What is asked: Return every entry exactly.

Listed entries:
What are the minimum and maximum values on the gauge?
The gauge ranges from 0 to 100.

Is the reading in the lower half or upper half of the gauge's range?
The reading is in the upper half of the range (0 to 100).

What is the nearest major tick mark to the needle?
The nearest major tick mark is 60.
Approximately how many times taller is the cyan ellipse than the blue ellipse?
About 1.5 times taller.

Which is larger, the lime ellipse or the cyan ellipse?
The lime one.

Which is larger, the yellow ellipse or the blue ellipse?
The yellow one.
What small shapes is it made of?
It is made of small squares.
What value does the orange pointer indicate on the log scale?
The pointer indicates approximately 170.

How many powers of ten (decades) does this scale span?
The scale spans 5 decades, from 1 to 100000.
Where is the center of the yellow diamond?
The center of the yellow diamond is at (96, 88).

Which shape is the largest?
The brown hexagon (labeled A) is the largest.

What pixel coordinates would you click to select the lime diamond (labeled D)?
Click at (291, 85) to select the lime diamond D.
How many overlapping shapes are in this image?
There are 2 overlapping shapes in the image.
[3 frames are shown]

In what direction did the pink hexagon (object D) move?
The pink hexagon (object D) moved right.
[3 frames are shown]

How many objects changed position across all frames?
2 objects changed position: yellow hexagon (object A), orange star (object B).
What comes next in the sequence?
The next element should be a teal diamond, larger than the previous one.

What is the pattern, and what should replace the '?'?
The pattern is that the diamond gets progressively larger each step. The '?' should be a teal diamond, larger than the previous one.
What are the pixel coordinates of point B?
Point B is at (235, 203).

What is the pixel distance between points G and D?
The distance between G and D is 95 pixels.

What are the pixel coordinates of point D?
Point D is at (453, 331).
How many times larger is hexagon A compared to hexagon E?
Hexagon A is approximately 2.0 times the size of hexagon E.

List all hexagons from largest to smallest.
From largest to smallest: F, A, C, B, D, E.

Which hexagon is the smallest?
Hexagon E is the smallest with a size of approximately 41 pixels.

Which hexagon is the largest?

Solution below:
What are the minimum and maximum values on the gauge?
The gauge ranges from 0 to 100.

Is the reading in the lower half or upper half of the gauge's range?
The reading is in the upper half of the range (0 to 100).

What is the nearest major tick mark to the needle?
The nearest major tick mark is 60.
Approximately how many times taller is the cyan ellipse than the blue ellipse?
About 1.5 times taller.

Which is larger, the lime ellipse or the cyan ellipse?
The lime one.

Which is larger, the yellow ellipse or the blue ellipse?
The yellow one.
What small shapes is it made of?
It is made of small squares.
What value does the orange pointer indicate on the log scale?
The pointer indicates approximately 170.

How many powers of ten (decades) does this scale span?
The scale spans 5 decades, from 1 to 100000.
Where is the center of the yellow diamond?
The center of the yellow diamond is at (96, 88).

Which shape is the largest?
The brown hexagon (labeled A) is the largest.

What pixel coordinates would you click to select the lime diamond (labeled D)?
Click at (291, 85) to select the lime diamond D.
How many overlapping shapes are in this image?
There are 2 overlapping shapes in the image.
[3 frames are shown]

In what direction did the pink hexagon (object D) move?
The pink hexagon (object D) moved right.
[3 frames are shown]

How many objects changed position across all frames?
2 objects changed position: yellow hexagon (object A), orange star (object B).
What comes next in the sequence?
The next element should be a teal diamond, larger than the previous one.

What is the pattern, and what should replace the '?'?
The pattern is that the diamond gets progressively larger each step. The '?' should be a teal diamond, larger than the previous one.
What are the pixel coordinates of point B?
Point B is at (235, 203).

What is the pixel distance between points G and D?
The distance between G and D is 95 pixels.

What are the pixel coordinates of point D?
Point D is at (453, 331).
How many times larger is hexagon A compared to hexagon E?
Hexagon A is approximately 2.0 times the size of hexagon E.

List all hexagons from largest to smallest.
From largest to smallest: F, A, C, B, D, E.

Which hexagon is the smallest?
Hexagon E is the smallest with a size of approximately 41 pixels.

Which hexagon is the largest?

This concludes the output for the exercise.